Aim - Quote the whole listing word for word. Do not include the pictures.

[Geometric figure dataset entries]
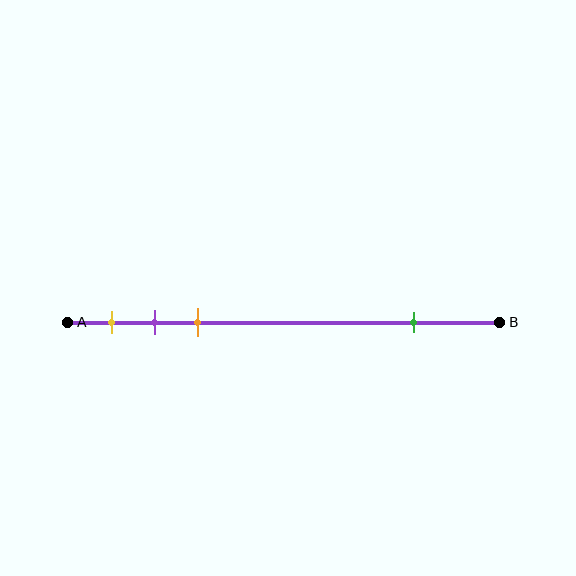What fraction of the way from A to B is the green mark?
The green mark is approximately 80% (0.8) of the way from A to B.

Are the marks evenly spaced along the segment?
No, the marks are not evenly spaced.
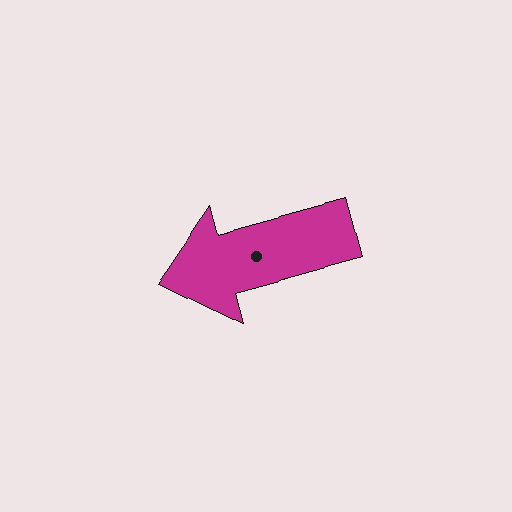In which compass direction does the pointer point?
West.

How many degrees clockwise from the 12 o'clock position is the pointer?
Approximately 255 degrees.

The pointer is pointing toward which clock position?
Roughly 8 o'clock.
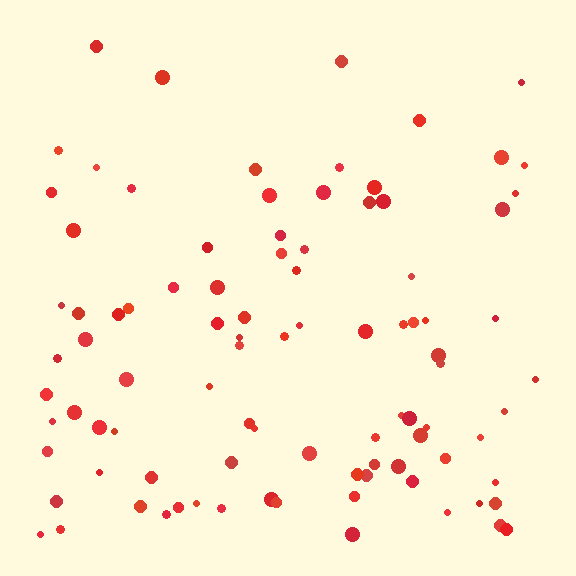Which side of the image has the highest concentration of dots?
The bottom.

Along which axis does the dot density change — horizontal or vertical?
Vertical.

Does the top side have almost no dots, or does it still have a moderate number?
Still a moderate number, just noticeably fewer than the bottom.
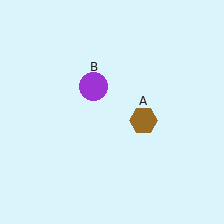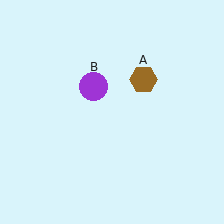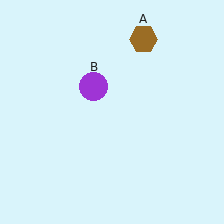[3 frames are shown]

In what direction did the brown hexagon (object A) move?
The brown hexagon (object A) moved up.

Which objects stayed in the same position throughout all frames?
Purple circle (object B) remained stationary.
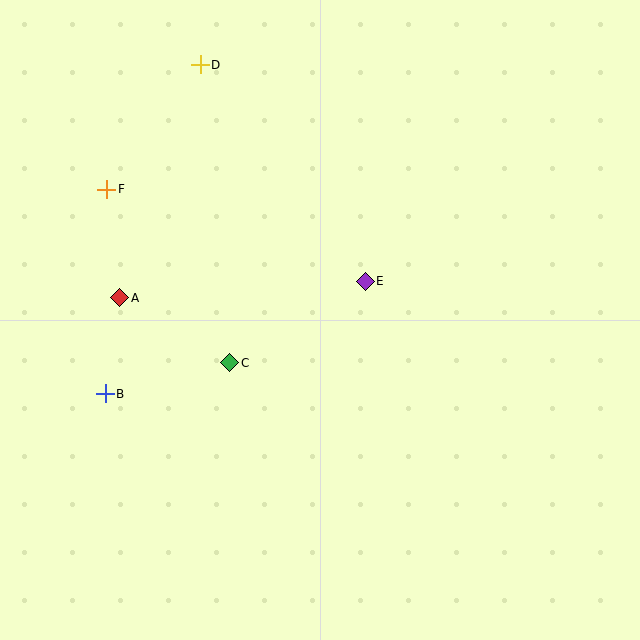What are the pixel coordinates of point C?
Point C is at (230, 363).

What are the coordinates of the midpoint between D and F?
The midpoint between D and F is at (153, 127).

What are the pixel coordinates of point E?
Point E is at (365, 281).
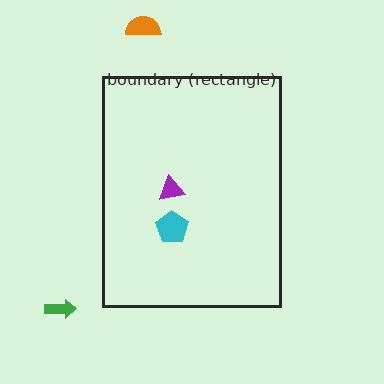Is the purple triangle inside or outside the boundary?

Exercise result -
What fraction of the way from A to B is the green mark?
The green mark is approximately 80% (0.8) of the way from A to B.

Are the marks evenly spaced along the segment?
No, the marks are not evenly spaced.
In which compass direction does the pointer point?
West.

How many degrees clockwise from the 12 o'clock position is the pointer?
Approximately 255 degrees.

The pointer is pointing toward which clock position?
Roughly 8 o'clock.
Which side of the image has the highest concentration of dots?
The bottom.

Along which axis does the dot density change — horizontal or vertical?
Vertical.

Does the top side have almost no dots, or does it still have a moderate number?
Still a moderate number, just noticeably fewer than the bottom.
[3 frames are shown]

In what direction did the brown hexagon (object A) move?
The brown hexagon (object A) moved up.

Which objects stayed in the same position throughout all frames?
Purple circle (object B) remained stationary.
What are the pixel coordinates of point C?
Point C is at (230, 363).

What are the coordinates of the midpoint between D and F?
The midpoint between D and F is at (153, 127).

What are the pixel coordinates of point E?
Point E is at (365, 281).
Is the purple triangle inside or outside the boundary?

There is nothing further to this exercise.